PROBLEM STATEMENT: Retype exactly the lines from the line containing "Without counting them" through the line containing "[4 frames are shown]", both included, and nothing more; skip the pictures.

DATA LISTING:

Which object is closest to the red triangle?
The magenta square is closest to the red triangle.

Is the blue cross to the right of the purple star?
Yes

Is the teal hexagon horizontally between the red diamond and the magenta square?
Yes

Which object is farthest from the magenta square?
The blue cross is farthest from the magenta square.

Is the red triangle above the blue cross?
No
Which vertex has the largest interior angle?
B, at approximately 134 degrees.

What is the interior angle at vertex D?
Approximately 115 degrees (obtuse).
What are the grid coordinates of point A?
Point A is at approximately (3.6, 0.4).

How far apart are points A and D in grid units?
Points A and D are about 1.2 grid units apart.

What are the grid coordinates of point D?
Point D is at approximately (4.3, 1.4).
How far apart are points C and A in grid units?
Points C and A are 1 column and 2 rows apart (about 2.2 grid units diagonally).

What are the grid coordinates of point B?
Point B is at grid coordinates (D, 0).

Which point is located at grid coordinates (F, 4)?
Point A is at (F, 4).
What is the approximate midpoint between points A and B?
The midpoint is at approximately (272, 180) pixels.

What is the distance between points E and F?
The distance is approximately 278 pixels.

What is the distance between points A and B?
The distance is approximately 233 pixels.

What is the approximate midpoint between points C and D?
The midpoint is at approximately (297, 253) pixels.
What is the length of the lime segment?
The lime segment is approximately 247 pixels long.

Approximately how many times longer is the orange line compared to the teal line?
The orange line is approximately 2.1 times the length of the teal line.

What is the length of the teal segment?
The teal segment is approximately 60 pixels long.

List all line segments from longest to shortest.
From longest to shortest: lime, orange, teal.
* * *
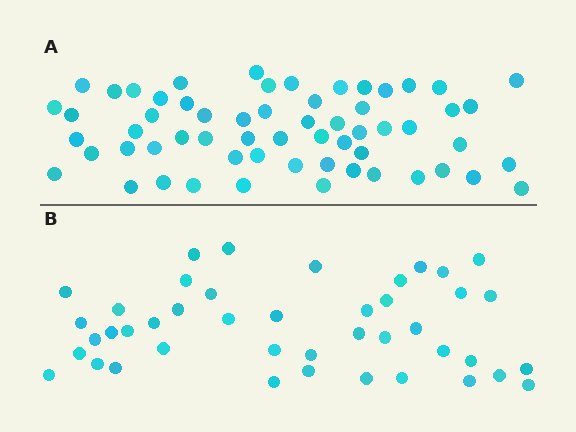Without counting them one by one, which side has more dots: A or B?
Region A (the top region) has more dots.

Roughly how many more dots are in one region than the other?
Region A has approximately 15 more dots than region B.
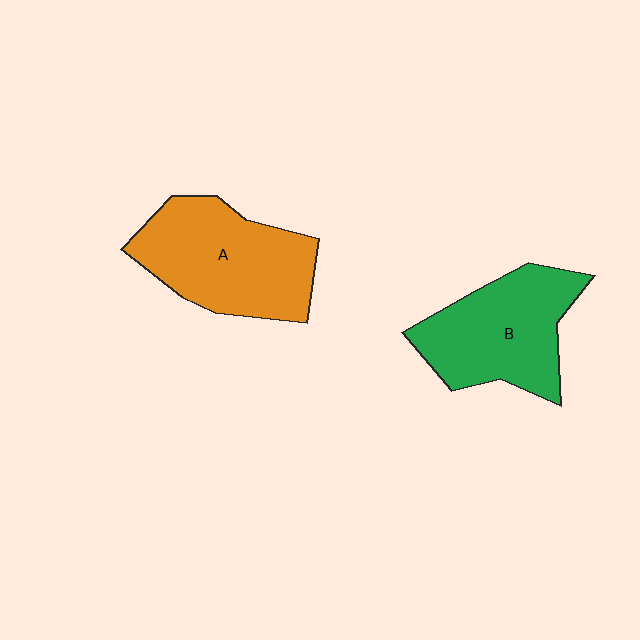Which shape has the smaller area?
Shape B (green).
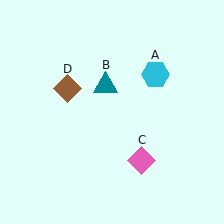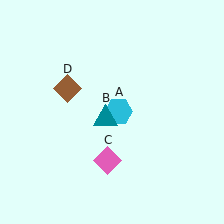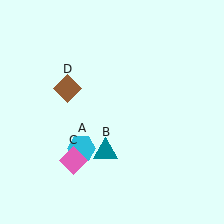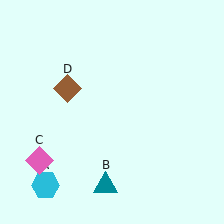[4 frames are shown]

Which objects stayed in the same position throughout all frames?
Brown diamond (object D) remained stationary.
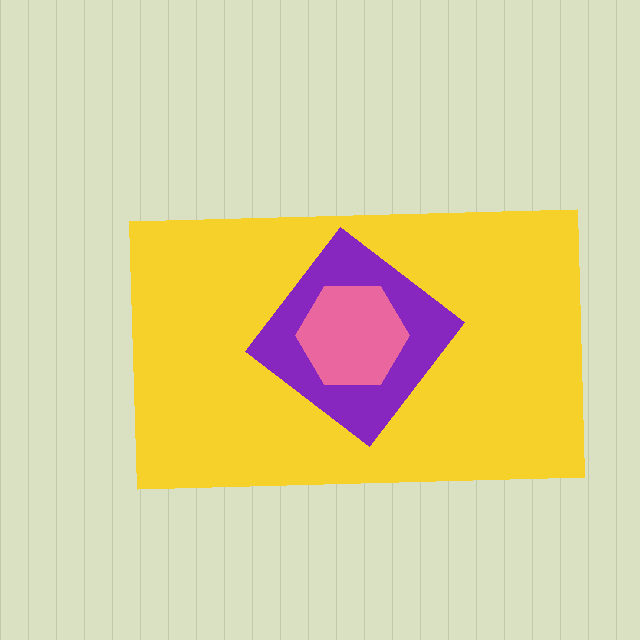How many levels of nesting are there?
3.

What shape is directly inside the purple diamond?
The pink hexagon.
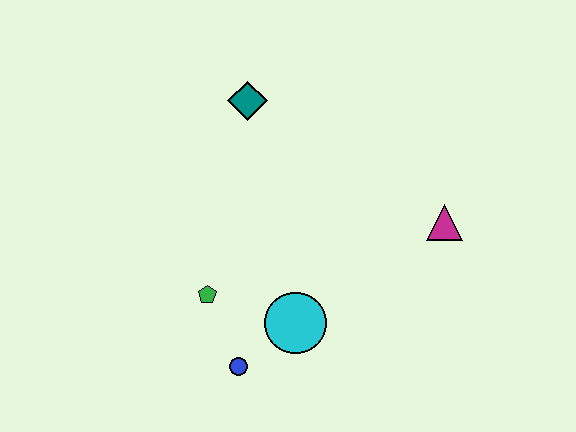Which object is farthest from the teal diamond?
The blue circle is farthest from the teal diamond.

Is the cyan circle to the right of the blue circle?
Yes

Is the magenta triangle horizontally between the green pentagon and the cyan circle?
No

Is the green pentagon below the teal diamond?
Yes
...
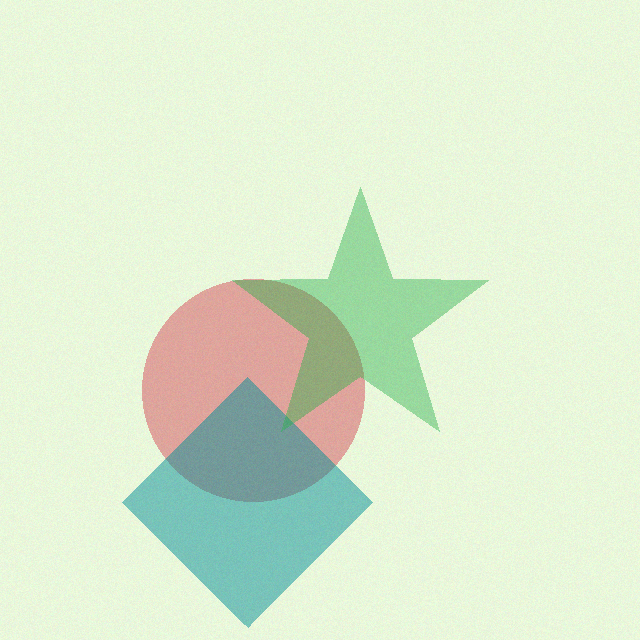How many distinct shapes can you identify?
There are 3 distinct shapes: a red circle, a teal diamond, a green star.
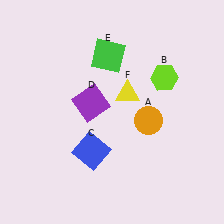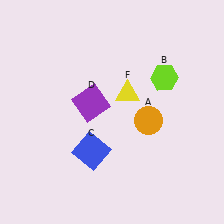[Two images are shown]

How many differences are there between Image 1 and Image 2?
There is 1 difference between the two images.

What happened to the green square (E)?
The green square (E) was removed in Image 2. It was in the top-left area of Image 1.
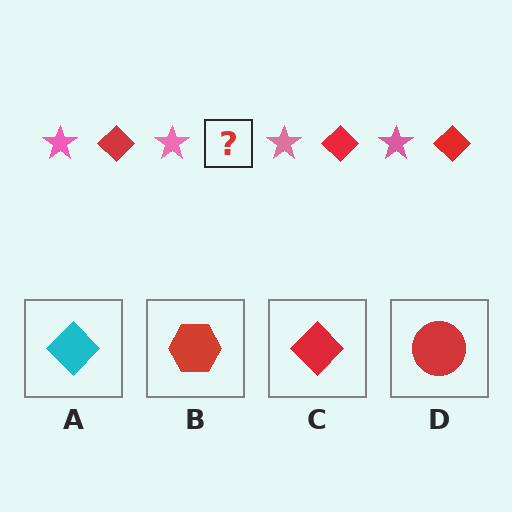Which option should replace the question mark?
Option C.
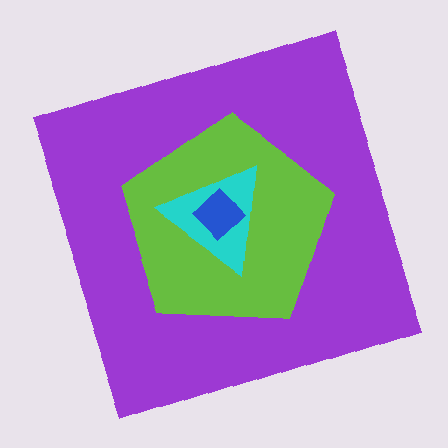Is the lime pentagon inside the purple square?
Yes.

THE OUTPUT:
Without counting them one by one, which side has more dots: A or B?
Region A (the top region) has more dots.

Roughly how many more dots are in one region than the other?
Region A has approximately 15 more dots than region B.
Which shape has the smaller area?
Shape B (green).
[4 frames are shown]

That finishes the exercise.